LISTING |

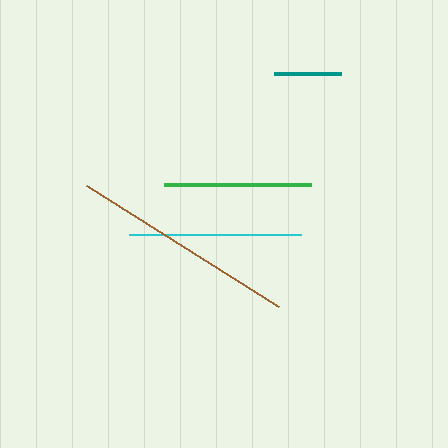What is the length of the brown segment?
The brown segment is approximately 227 pixels long.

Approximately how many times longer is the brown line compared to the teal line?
The brown line is approximately 3.4 times the length of the teal line.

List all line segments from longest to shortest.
From longest to shortest: brown, cyan, green, teal.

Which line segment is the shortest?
The teal line is the shortest at approximately 67 pixels.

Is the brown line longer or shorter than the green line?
The brown line is longer than the green line.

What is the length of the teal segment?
The teal segment is approximately 67 pixels long.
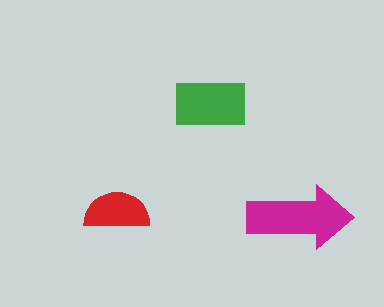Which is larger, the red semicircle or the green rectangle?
The green rectangle.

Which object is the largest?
The magenta arrow.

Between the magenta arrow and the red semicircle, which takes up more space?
The magenta arrow.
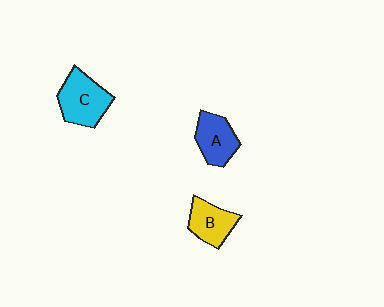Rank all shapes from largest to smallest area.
From largest to smallest: C (cyan), A (blue), B (yellow).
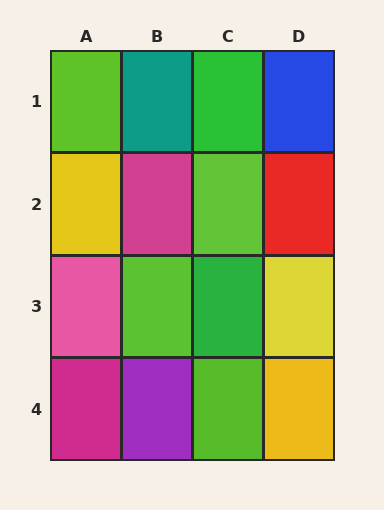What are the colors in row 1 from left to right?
Lime, teal, green, blue.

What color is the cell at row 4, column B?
Purple.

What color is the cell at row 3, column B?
Lime.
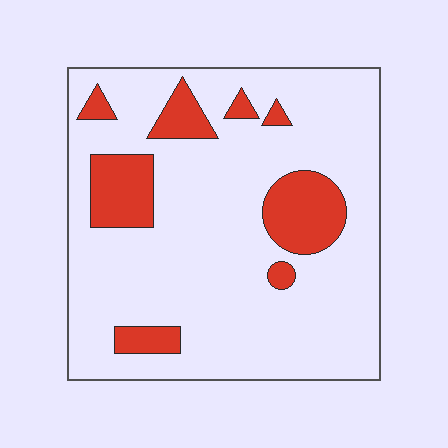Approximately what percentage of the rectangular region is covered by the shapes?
Approximately 15%.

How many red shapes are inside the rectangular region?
8.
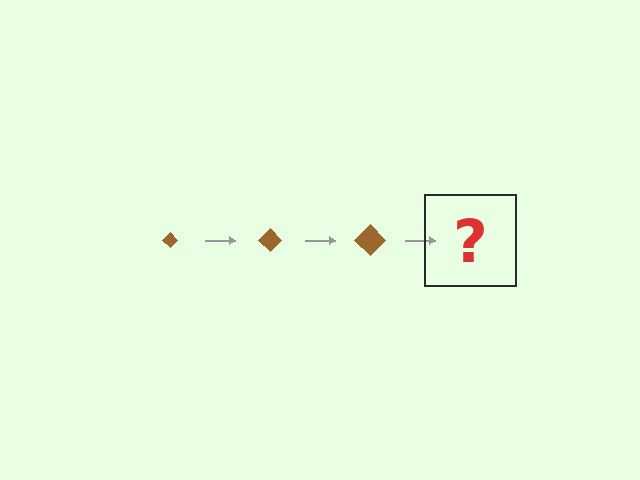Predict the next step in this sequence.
The next step is a brown diamond, larger than the previous one.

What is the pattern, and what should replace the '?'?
The pattern is that the diamond gets progressively larger each step. The '?' should be a brown diamond, larger than the previous one.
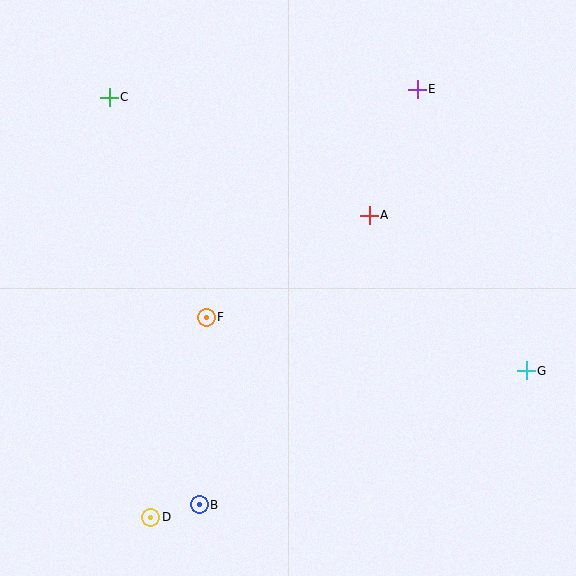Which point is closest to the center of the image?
Point F at (206, 317) is closest to the center.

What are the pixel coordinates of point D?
Point D is at (151, 517).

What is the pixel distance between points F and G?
The distance between F and G is 325 pixels.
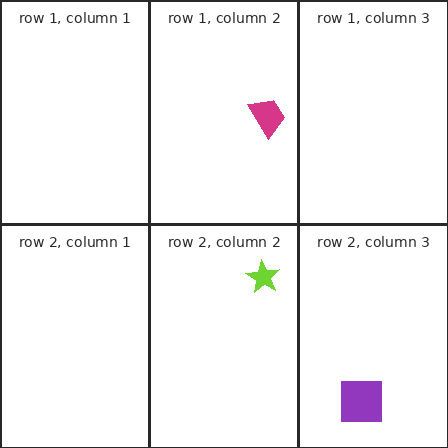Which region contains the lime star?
The row 2, column 2 region.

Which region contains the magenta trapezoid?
The row 1, column 2 region.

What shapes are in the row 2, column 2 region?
The lime star.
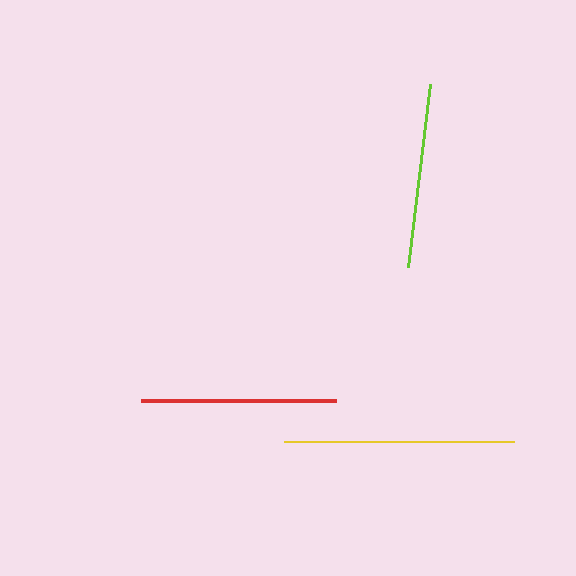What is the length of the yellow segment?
The yellow segment is approximately 230 pixels long.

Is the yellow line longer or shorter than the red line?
The yellow line is longer than the red line.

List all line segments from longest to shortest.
From longest to shortest: yellow, red and lime (about equal).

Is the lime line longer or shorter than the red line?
The red and lime lines are approximately the same length (about 195 and 184 pixels).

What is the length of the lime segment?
The lime segment is approximately 184 pixels long.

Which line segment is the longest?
The yellow line is the longest at approximately 230 pixels.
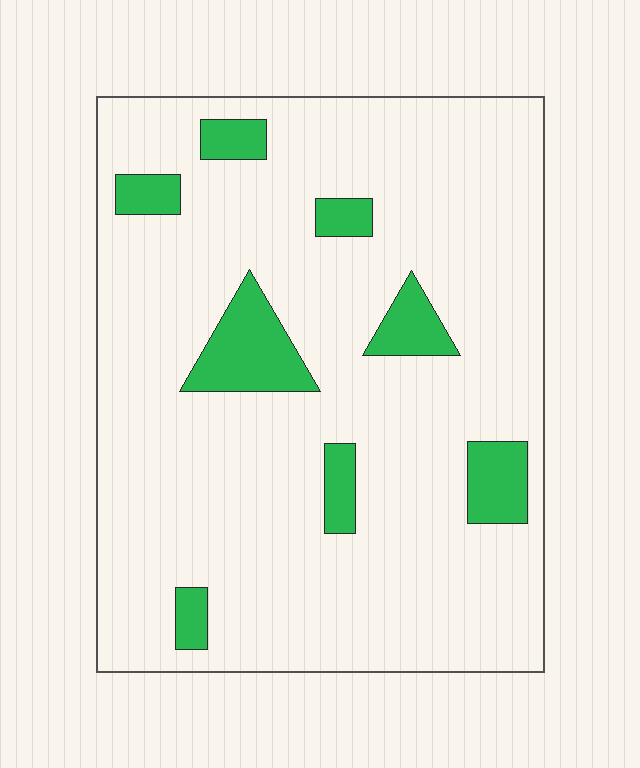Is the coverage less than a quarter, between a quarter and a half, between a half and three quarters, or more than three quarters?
Less than a quarter.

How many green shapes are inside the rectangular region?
8.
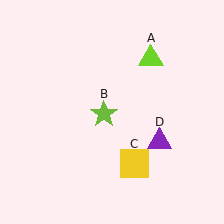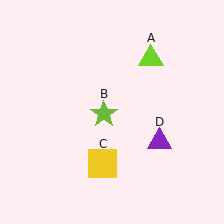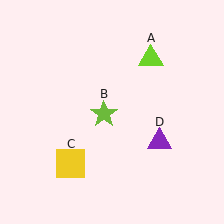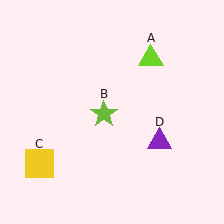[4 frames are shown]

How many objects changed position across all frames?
1 object changed position: yellow square (object C).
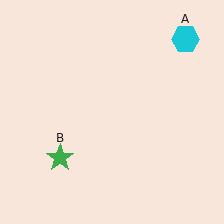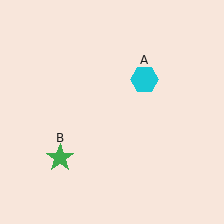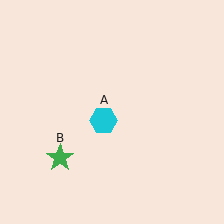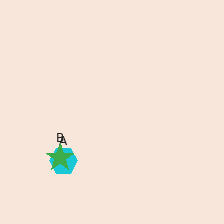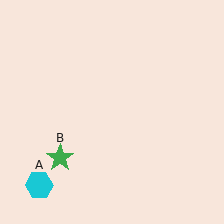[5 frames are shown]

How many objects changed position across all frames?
1 object changed position: cyan hexagon (object A).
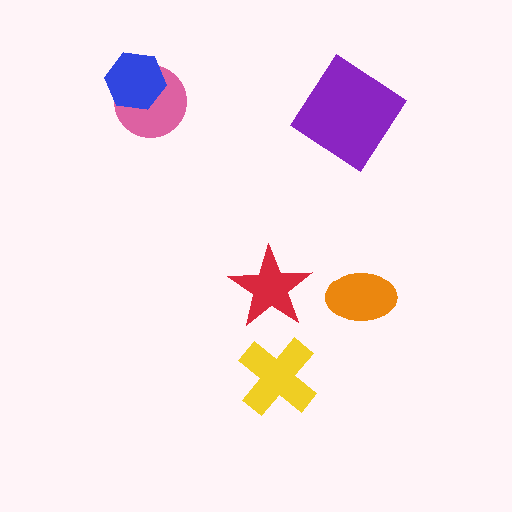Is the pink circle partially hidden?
Yes, it is partially covered by another shape.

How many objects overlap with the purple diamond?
0 objects overlap with the purple diamond.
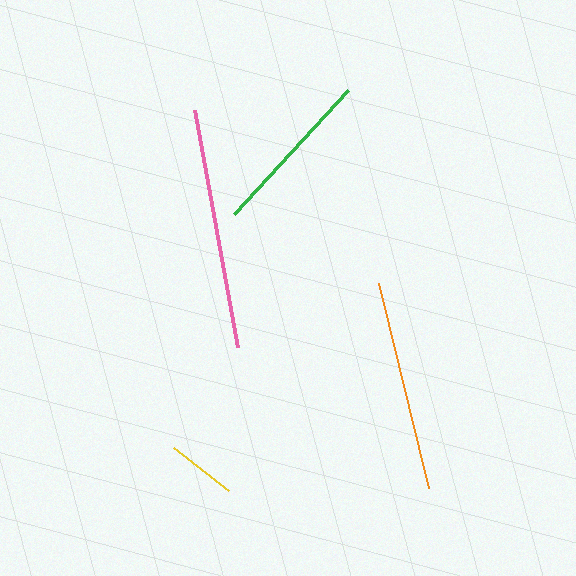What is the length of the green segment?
The green segment is approximately 169 pixels long.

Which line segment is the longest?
The pink line is the longest at approximately 241 pixels.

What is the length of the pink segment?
The pink segment is approximately 241 pixels long.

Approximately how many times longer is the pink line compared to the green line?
The pink line is approximately 1.4 times the length of the green line.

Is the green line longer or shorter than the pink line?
The pink line is longer than the green line.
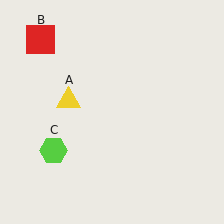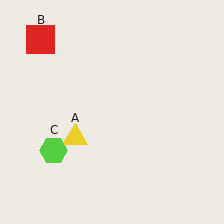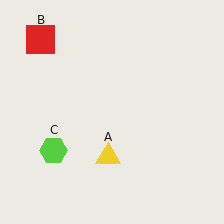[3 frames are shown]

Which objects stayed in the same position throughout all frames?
Red square (object B) and lime hexagon (object C) remained stationary.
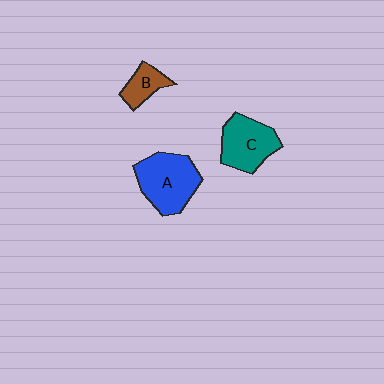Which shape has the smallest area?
Shape B (brown).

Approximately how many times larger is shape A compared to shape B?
Approximately 2.4 times.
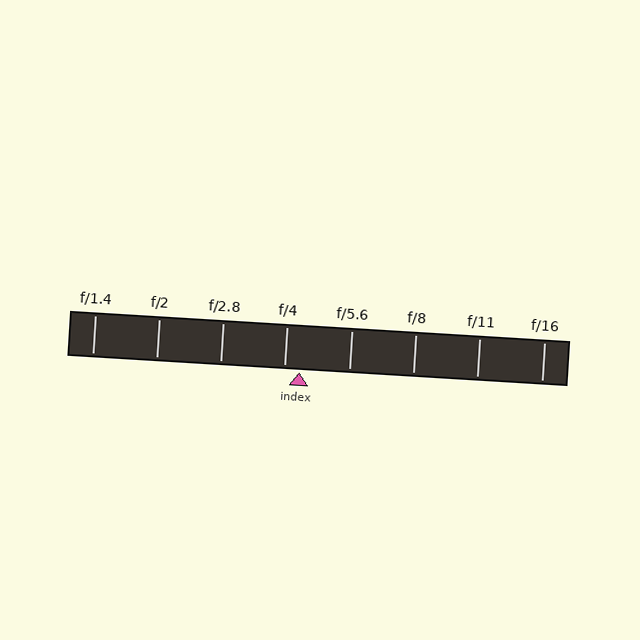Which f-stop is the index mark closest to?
The index mark is closest to f/4.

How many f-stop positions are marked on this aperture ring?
There are 8 f-stop positions marked.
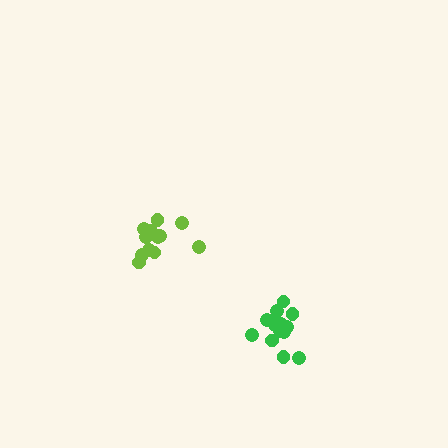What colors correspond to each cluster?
The clusters are colored: lime, green.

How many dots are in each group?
Group 1: 12 dots, Group 2: 14 dots (26 total).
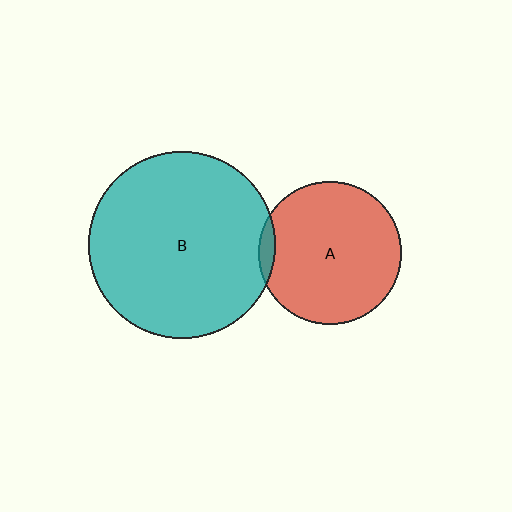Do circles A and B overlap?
Yes.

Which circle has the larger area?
Circle B (teal).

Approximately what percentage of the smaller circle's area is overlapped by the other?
Approximately 5%.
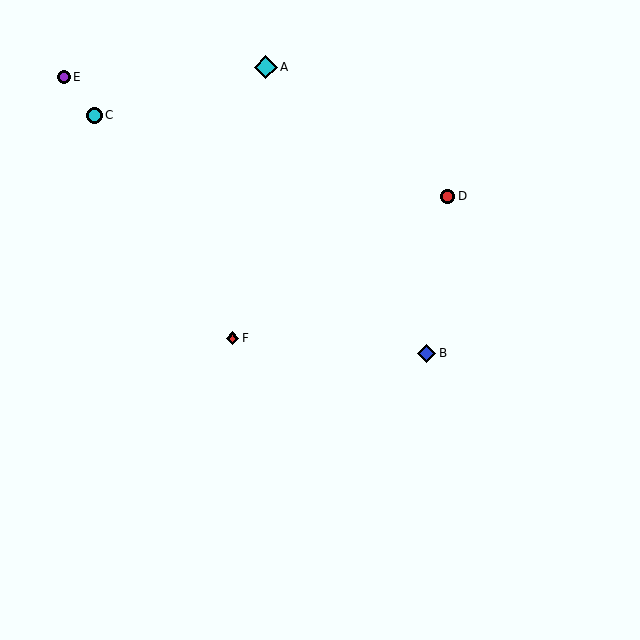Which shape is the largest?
The cyan diamond (labeled A) is the largest.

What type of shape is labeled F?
Shape F is a red diamond.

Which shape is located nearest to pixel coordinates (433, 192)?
The red circle (labeled D) at (448, 196) is nearest to that location.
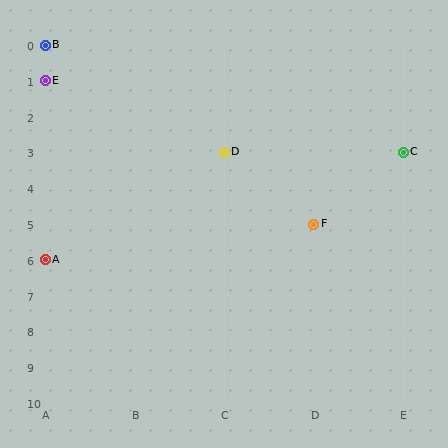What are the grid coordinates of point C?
Point C is at grid coordinates (E, 3).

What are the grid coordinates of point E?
Point E is at grid coordinates (A, 1).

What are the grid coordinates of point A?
Point A is at grid coordinates (A, 6).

STATED PROBLEM | Transcribe the material as is, with images omitted.

SOLUTION TO THIS EXERCISE |
What is the length of the brown segment?
The brown segment is approximately 227 pixels long.

Approximately how many times longer is the brown line compared to the teal line?
The brown line is approximately 3.4 times the length of the teal line.

List all line segments from longest to shortest.
From longest to shortest: brown, cyan, green, teal.

Which line segment is the shortest?
The teal line is the shortest at approximately 67 pixels.

Is the brown line longer or shorter than the green line?
The brown line is longer than the green line.

What is the length of the teal segment?
The teal segment is approximately 67 pixels long.
Which is larger, the red semicircle or the green rectangle?
The green rectangle.

Which object is the largest?
The magenta arrow.

Between the magenta arrow and the red semicircle, which takes up more space?
The magenta arrow.
Rank all shapes from largest to smallest area.
From largest to smallest: C (cyan), A (blue), B (yellow).
What are the colors in row 1 from left to right?
Lime, teal, green, blue.

What color is the cell at row 4, column B?
Purple.

What color is the cell at row 3, column B?
Lime.
Approximately what percentage of the rectangular region is covered by the shapes?
Approximately 15%.

How many red shapes are inside the rectangular region?
8.
Predict the next step in this sequence.
The next step is a brown diamond, larger than the previous one.

What is the pattern, and what should replace the '?'?
The pattern is that the diamond gets progressively larger each step. The '?' should be a brown diamond, larger than the previous one.
Which point is closest to the center of the image?
Point F at (206, 317) is closest to the center.

What are the pixel coordinates of point D?
Point D is at (151, 517).

What is the pixel distance between points F and G?
The distance between F and G is 325 pixels.
Which region contains the lime star?
The row 2, column 2 region.

Which region contains the magenta trapezoid?
The row 1, column 2 region.

What shapes are in the row 2, column 2 region?
The lime star.
What is the length of the yellow segment?
The yellow segment is approximately 230 pixels long.

Is the yellow line longer or shorter than the red line?
The yellow line is longer than the red line.

List all line segments from longest to shortest.
From longest to shortest: yellow, red and lime (about equal).

Is the lime line longer or shorter than the red line?
The red and lime lines are approximately the same length (about 195 and 184 pixels).

What is the length of the lime segment?
The lime segment is approximately 184 pixels long.

Which line segment is the longest?
The yellow line is the longest at approximately 230 pixels.
Is the coverage less than a quarter, between a quarter and a half, between a half and three quarters, or more than three quarters?
Less than a quarter.

How many green shapes are inside the rectangular region?
8.
[4 frames are shown]

How many objects changed position across all frames?
1 object changed position: yellow square (object C).
[5 frames are shown]

How many objects changed position across all frames?
1 object changed position: cyan hexagon (object A).
Is the pink circle partially hidden?
Yes, it is partially covered by another shape.

How many objects overlap with the purple diamond?
0 objects overlap with the purple diamond.
What is the length of the green segment?
The green segment is approximately 169 pixels long.

Which line segment is the longest?
The pink line is the longest at approximately 241 pixels.

What is the length of the pink segment?
The pink segment is approximately 241 pixels long.

Approximately how many times longer is the pink line compared to the green line?
The pink line is approximately 1.4 times the length of the green line.

Is the green line longer or shorter than the pink line?
The pink line is longer than the green line.
[3 frames are shown]

Which objects stayed in the same position throughout all frames?
Red square (object B) and lime hexagon (object C) remained stationary.
Which shape has the smallest area?
Shape B (brown).

Approximately how many times larger is shape A compared to shape B?
Approximately 2.4 times.
Which f-stop is the index mark closest to?
The index mark is closest to f/4.

How many f-stop positions are marked on this aperture ring?
There are 8 f-stop positions marked.
What colors correspond to each cluster?
The clusters are colored: lime, green.

How many dots are in each group?
Group 1: 12 dots, Group 2: 14 dots (26 total).
Do circles A and B overlap?
Yes.

Which circle has the larger area?
Circle B (teal).

Approximately what percentage of the smaller circle's area is overlapped by the other?
Approximately 5%.
Which shape is the largest?
The cyan diamond (labeled A) is the largest.

What type of shape is labeled F?
Shape F is a red diamond.

Which shape is located nearest to pixel coordinates (433, 192)?
The red circle (labeled D) at (448, 196) is nearest to that location.
What are the grid coordinates of point C?
Point C is at grid coordinates (E, 3).

What are the grid coordinates of point E?
Point E is at grid coordinates (A, 1).

What are the grid coordinates of point A?
Point A is at grid coordinates (A, 6).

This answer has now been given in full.